▶ How to complete this task:
In your copy, reproduce each entry exactly and include no picture.

▶ Material for this exercise:
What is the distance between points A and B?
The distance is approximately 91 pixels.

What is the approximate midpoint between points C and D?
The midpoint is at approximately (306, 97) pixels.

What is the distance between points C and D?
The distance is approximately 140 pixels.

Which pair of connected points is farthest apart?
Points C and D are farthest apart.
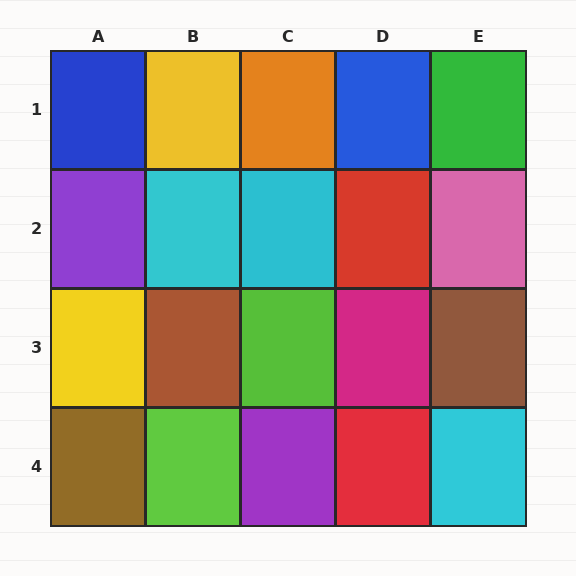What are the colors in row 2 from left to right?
Purple, cyan, cyan, red, pink.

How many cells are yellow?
2 cells are yellow.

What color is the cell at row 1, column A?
Blue.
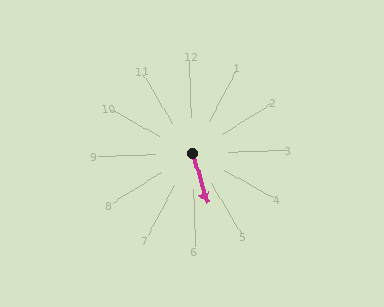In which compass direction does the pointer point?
South.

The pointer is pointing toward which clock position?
Roughly 5 o'clock.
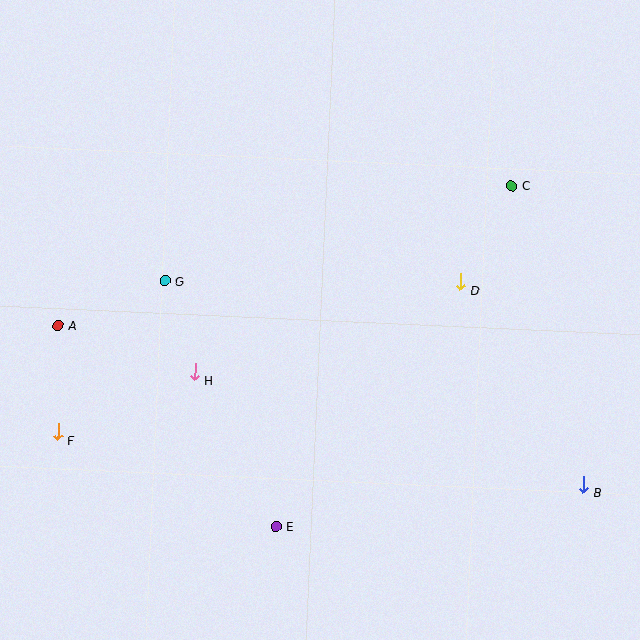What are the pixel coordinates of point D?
Point D is at (460, 290).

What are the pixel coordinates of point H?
Point H is at (194, 380).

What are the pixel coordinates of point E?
Point E is at (276, 526).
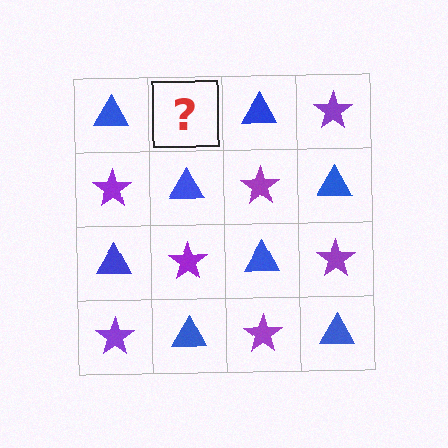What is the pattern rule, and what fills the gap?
The rule is that it alternates blue triangle and purple star in a checkerboard pattern. The gap should be filled with a purple star.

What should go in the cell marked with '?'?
The missing cell should contain a purple star.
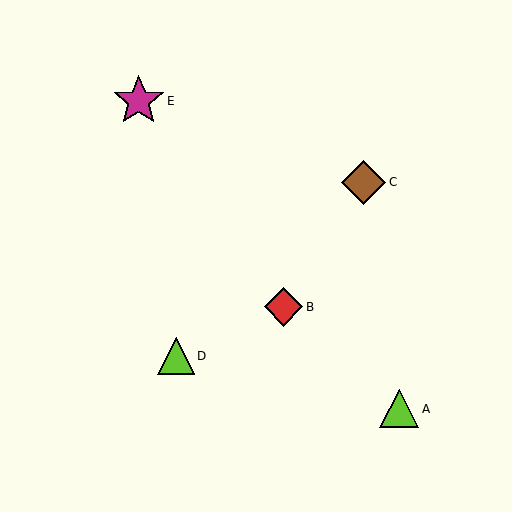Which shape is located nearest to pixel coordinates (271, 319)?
The red diamond (labeled B) at (283, 307) is nearest to that location.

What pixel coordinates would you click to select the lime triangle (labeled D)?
Click at (176, 356) to select the lime triangle D.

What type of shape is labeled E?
Shape E is a magenta star.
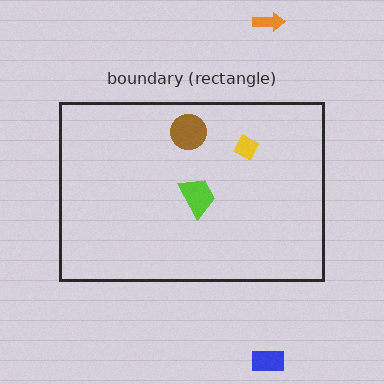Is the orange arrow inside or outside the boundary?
Outside.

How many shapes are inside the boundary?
3 inside, 2 outside.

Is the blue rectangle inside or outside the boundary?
Outside.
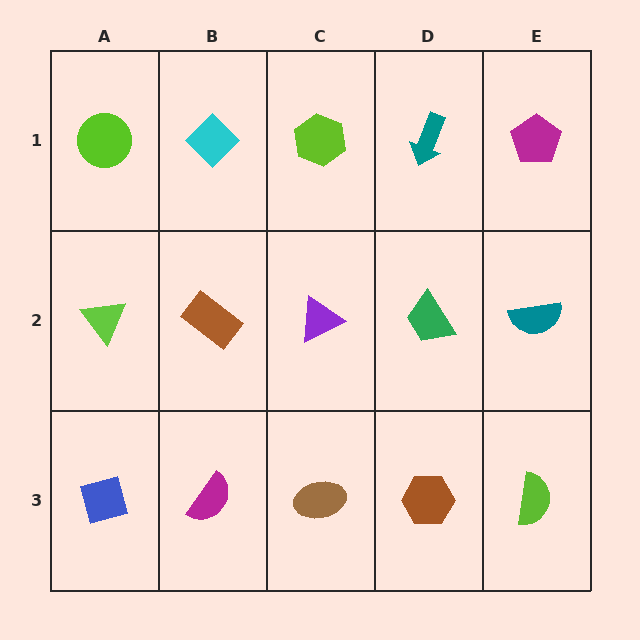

▶ Response area:
What is the distance between points A and B?
The distance is approximately 91 pixels.

What is the approximate midpoint between points C and D?
The midpoint is at approximately (306, 97) pixels.

What is the distance between points C and D?
The distance is approximately 140 pixels.

Which pair of connected points is farthest apart?
Points C and D are farthest apart.
What are the colors in row 2 from left to right?
Purple, cyan, cyan, red, pink.

How many cells are yellow?
2 cells are yellow.

What color is the cell at row 1, column A?
Blue.
In which compass direction does the pointer point?
South.

The pointer is pointing toward which clock position?
Roughly 5 o'clock.
What are the pixel coordinates of point D?
Point D is at (460, 290).

What are the pixel coordinates of point H?
Point H is at (194, 380).

What are the pixel coordinates of point E?
Point E is at (276, 526).
What is the pattern rule, and what fills the gap?
The rule is that it alternates blue triangle and purple star in a checkerboard pattern. The gap should be filled with a purple star.

What should go in the cell marked with '?'?
The missing cell should contain a purple star.
Which shape is located nearest to pixel coordinates (271, 319)?
The red diamond (labeled B) at (283, 307) is nearest to that location.

What pixel coordinates would you click to select the lime triangle (labeled D)?
Click at (176, 356) to select the lime triangle D.

What type of shape is labeled E?
Shape E is a magenta star.
Is the orange arrow inside or outside the boundary?
Outside.

How many shapes are inside the boundary?
3 inside, 2 outside.

Is the blue rectangle inside or outside the boundary?
Outside.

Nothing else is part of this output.